YOUR GOAL:
The entries below are to be written out again without alteration.

──────────────────────────────

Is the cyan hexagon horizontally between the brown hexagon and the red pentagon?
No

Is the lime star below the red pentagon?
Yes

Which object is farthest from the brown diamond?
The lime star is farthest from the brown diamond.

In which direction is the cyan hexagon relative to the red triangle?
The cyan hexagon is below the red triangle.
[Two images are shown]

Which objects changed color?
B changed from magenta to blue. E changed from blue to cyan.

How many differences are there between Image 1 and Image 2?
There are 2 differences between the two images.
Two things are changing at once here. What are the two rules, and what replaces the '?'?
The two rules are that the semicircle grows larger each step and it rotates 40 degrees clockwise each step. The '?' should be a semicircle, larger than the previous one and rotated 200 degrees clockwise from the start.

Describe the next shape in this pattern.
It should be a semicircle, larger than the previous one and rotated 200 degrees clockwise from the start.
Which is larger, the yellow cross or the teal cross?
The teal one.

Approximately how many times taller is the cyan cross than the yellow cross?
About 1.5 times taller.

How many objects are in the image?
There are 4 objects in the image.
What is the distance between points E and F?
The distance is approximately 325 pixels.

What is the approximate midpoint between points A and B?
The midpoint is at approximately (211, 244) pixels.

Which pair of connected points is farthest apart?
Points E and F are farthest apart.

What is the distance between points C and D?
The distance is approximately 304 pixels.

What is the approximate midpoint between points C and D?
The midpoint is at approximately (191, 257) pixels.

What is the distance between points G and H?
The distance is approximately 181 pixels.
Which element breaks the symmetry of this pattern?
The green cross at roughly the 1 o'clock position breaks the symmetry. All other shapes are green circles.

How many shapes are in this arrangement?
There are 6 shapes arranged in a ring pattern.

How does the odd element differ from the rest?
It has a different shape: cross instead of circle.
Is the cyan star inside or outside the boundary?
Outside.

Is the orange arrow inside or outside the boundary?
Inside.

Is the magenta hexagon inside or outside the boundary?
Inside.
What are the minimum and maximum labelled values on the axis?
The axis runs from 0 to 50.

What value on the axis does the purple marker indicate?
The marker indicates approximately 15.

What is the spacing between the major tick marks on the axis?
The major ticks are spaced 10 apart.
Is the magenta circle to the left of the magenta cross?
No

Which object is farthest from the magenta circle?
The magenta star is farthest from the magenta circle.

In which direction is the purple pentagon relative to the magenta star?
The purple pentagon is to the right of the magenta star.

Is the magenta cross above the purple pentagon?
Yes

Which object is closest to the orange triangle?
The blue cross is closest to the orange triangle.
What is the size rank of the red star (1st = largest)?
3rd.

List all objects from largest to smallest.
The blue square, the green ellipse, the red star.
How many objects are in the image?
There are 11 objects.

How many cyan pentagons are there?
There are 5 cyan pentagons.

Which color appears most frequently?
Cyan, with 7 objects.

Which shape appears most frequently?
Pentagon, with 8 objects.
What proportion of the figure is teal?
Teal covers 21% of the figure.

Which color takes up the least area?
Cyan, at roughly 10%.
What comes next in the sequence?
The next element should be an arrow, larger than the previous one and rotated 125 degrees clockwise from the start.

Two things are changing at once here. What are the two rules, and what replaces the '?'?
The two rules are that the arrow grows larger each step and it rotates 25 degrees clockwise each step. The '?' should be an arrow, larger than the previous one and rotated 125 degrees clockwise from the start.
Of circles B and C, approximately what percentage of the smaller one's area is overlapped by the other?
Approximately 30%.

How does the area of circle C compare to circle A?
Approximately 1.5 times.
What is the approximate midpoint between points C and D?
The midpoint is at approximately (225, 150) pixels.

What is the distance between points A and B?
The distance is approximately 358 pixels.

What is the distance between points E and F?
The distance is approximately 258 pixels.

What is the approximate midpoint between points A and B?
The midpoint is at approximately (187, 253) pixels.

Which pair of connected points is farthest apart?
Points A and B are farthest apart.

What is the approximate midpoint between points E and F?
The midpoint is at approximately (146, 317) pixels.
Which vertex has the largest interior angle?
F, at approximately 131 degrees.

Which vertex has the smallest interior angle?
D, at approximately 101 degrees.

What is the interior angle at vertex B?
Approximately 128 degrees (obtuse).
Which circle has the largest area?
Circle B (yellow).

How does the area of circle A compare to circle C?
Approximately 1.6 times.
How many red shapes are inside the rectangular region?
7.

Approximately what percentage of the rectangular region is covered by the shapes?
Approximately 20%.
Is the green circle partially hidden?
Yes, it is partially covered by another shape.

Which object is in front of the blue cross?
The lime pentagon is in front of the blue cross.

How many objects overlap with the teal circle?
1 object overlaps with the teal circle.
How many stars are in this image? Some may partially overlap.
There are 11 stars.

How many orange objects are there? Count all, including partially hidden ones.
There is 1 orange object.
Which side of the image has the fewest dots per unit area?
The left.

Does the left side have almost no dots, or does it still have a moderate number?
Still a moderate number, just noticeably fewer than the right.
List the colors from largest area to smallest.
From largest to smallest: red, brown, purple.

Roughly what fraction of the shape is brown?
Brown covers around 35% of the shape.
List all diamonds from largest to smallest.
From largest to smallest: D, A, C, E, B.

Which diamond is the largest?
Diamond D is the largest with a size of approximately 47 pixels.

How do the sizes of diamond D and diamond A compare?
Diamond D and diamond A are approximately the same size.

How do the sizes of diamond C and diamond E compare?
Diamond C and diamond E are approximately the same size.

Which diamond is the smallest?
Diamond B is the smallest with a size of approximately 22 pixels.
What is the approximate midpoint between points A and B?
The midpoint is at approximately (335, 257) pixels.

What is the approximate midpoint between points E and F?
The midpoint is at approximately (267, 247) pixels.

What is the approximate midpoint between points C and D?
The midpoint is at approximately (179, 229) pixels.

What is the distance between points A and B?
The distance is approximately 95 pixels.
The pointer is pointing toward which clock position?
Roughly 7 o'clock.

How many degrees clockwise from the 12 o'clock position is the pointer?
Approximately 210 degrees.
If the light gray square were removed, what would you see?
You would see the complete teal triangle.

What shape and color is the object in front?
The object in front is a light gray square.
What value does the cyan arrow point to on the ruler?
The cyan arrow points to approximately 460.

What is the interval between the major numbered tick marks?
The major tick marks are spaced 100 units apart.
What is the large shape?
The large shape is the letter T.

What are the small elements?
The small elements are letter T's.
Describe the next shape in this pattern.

──────────────────────────────

WORKED ANSWER:
Is the cyan hexagon horizontally between the brown hexagon and the red pentagon?
No

Is the lime star below the red pentagon?
Yes

Which object is farthest from the brown diamond?
The lime star is farthest from the brown diamond.

In which direction is the cyan hexagon relative to the red triangle?
The cyan hexagon is below the red triangle.
[Two images are shown]

Which objects changed color?
B changed from magenta to blue. E changed from blue to cyan.

How many differences are there between Image 1 and Image 2?
There are 2 differences between the two images.
Two things are changing at once here. What are the two rules, and what replaces the '?'?
The two rules are that the semicircle grows larger each step and it rotates 40 degrees clockwise each step. The '?' should be a semicircle, larger than the previous one and rotated 200 degrees clockwise from the start.

Describe the next shape in this pattern.
It should be a semicircle, larger than the previous one and rotated 200 degrees clockwise from the start.
Which is larger, the yellow cross or the teal cross?
The teal one.

Approximately how many times taller is the cyan cross than the yellow cross?
About 1.5 times taller.

How many objects are in the image?
There are 4 objects in the image.
What is the distance between points E and F?
The distance is approximately 325 pixels.

What is the approximate midpoint between points A and B?
The midpoint is at approximately (211, 244) pixels.

Which pair of connected points is farthest apart?
Points E and F are farthest apart.

What is the distance between points C and D?
The distance is approximately 304 pixels.

What is the approximate midpoint between points C and D?
The midpoint is at approximately (191, 257) pixels.

What is the distance between points G and H?
The distance is approximately 181 pixels.
Which element breaks the symmetry of this pattern?
The green cross at roughly the 1 o'clock position breaks the symmetry. All other shapes are green circles.

How many shapes are in this arrangement?
There are 6 shapes arranged in a ring pattern.

How does the odd element differ from the rest?
It has a different shape: cross instead of circle.
Is the cyan star inside or outside the boundary?
Outside.

Is the orange arrow inside or outside the boundary?
Inside.

Is the magenta hexagon inside or outside the boundary?
Inside.
What are the minimum and maximum labelled values on the axis?
The axis runs from 0 to 50.

What value on the axis does the purple marker indicate?
The marker indicates approximately 15.

What is the spacing between the major tick marks on the axis?
The major ticks are spaced 10 apart.
Is the magenta circle to the left of the magenta cross?
No

Which object is farthest from the magenta circle?
The magenta star is farthest from the magenta circle.

In which direction is the purple pentagon relative to the magenta star?
The purple pentagon is to the right of the magenta star.

Is the magenta cross above the purple pentagon?
Yes

Which object is closest to the orange triangle?
The blue cross is closest to the orange triangle.
What is the size rank of the red star (1st = largest)?
3rd.

List all objects from largest to smallest.
The blue square, the green ellipse, the red star.
How many objects are in the image?
There are 11 objects.

How many cyan pentagons are there?
There are 5 cyan pentagons.

Which color appears most frequently?
Cyan, with 7 objects.

Which shape appears most frequently?
Pentagon, with 8 objects.
What proportion of the figure is teal?
Teal covers 21% of the figure.

Which color takes up the least area?
Cyan, at roughly 10%.
What comes next in the sequence?
The next element should be an arrow, larger than the previous one and rotated 125 degrees clockwise from the start.

Two things are changing at once here. What are the two rules, and what replaces the '?'?
The two rules are that the arrow grows larger each step and it rotates 25 degrees clockwise each step. The '?' should be an arrow, larger than the previous one and rotated 125 degrees clockwise from the start.
Of circles B and C, approximately what percentage of the smaller one's area is overlapped by the other?
Approximately 30%.

How does the area of circle C compare to circle A?
Approximately 1.5 times.
What is the approximate midpoint between points C and D?
The midpoint is at approximately (225, 150) pixels.

What is the distance between points A and B?
The distance is approximately 358 pixels.

What is the distance between points E and F?
The distance is approximately 258 pixels.

What is the approximate midpoint between points A and B?
The midpoint is at approximately (187, 253) pixels.

Which pair of connected points is farthest apart?
Points A and B are farthest apart.

What is the approximate midpoint between points E and F?
The midpoint is at approximately (146, 317) pixels.
Which vertex has the largest interior angle?
F, at approximately 131 degrees.

Which vertex has the smallest interior angle?
D, at approximately 101 degrees.

What is the interior angle at vertex B?
Approximately 128 degrees (obtuse).
Which circle has the largest area?
Circle B (yellow).

How does the area of circle A compare to circle C?
Approximately 1.6 times.
How many red shapes are inside the rectangular region?
7.

Approximately what percentage of the rectangular region is covered by the shapes?
Approximately 20%.
Is the green circle partially hidden?
Yes, it is partially covered by another shape.

Which object is in front of the blue cross?
The lime pentagon is in front of the blue cross.

How many objects overlap with the teal circle?
1 object overlaps with the teal circle.
How many stars are in this image? Some may partially overlap.
There are 11 stars.

How many orange objects are there? Count all, including partially hidden ones.
There is 1 orange object.
Which side of the image has the fewest dots per unit area?
The left.

Does the left side have almost no dots, or does it still have a moderate number?
Still a moderate number, just noticeably fewer than the right.
List the colors from largest area to smallest.
From largest to smallest: red, brown, purple.

Roughly what fraction of the shape is brown?
Brown covers around 35% of the shape.
List all diamonds from largest to smallest.
From largest to smallest: D, A, C, E, B.

Which diamond is the largest?
Diamond D is the largest with a size of approximately 47 pixels.

How do the sizes of diamond D and diamond A compare?
Diamond D and diamond A are approximately the same size.

How do the sizes of diamond C and diamond E compare?
Diamond C and diamond E are approximately the same size.

Which diamond is the smallest?
Diamond B is the smallest with a size of approximately 22 pixels.
What is the approximate midpoint between points A and B?
The midpoint is at approximately (335, 257) pixels.

What is the approximate midpoint between points E and F?
The midpoint is at approximately (267, 247) pixels.

What is the approximate midpoint between points C and D?
The midpoint is at approximately (179, 229) pixels.

What is the distance between points A and B?
The distance is approximately 95 pixels.
The pointer is pointing toward which clock position?
Roughly 7 o'clock.

How many degrees clockwise from the 12 o'clock position is the pointer?
Approximately 210 degrees.
If the light gray square were removed, what would you see?
You would see the complete teal triangle.

What shape and color is the object in front?
The object in front is a light gray square.
What value does the cyan arrow point to on the ruler?
The cyan arrow points to approximately 460.

What is the interval between the major numbered tick marks?
The major tick marks are spaced 100 units apart.
What is the large shape?
The large shape is the letter T.

What are the small elements?
The small elements are letter T's.
Describe the next shape in this pattern.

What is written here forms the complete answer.